=== Records for this task ===

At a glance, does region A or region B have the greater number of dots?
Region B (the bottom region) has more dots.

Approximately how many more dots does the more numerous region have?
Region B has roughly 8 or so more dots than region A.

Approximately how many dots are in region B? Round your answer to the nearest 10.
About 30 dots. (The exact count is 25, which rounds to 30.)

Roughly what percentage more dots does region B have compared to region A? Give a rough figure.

===
=== Records for this task ===

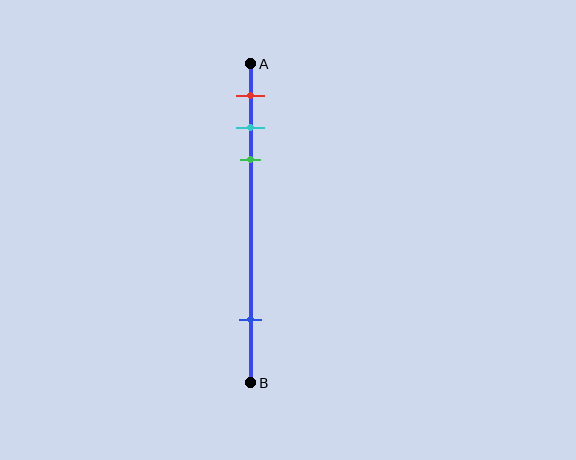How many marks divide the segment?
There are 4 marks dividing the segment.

===

→ Directive: Beginning with the line that contains "Approximately how many dots" and ending with the line that contains "Roughly what percentage", repeat exactly those lines and no others.

→ Output below:
Approximately how many dots are in region B? Round your answer to the nearest 10.
About 30 dots. (The exact count is 25, which rounds to 30.)

Roughly what percentage more dots does region B have compared to region A? Give a rough figure.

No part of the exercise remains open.